## What the exercise asks
Your task is to return the span of lines beginning at the one with "Roughly how much" and ending at the last line of the data, exactly as it stands.

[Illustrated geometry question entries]
--------------------------------
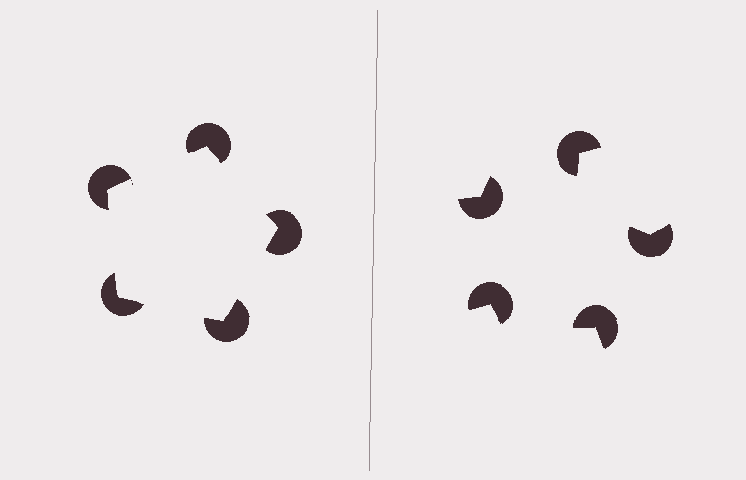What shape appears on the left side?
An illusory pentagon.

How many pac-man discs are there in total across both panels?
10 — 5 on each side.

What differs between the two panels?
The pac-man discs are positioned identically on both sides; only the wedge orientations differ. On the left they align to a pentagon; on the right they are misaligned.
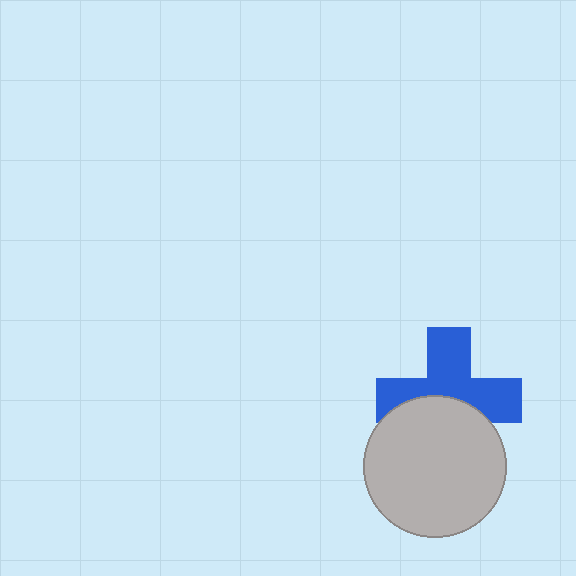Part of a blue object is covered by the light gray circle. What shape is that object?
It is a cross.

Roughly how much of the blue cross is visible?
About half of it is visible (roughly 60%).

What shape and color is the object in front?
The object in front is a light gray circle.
--------------------------------
## Task response
Roughly how much of the blue cross is visible?
About half of it is visible (roughly 60%).

What shape and color is the object in front?
The object in front is a light gray circle.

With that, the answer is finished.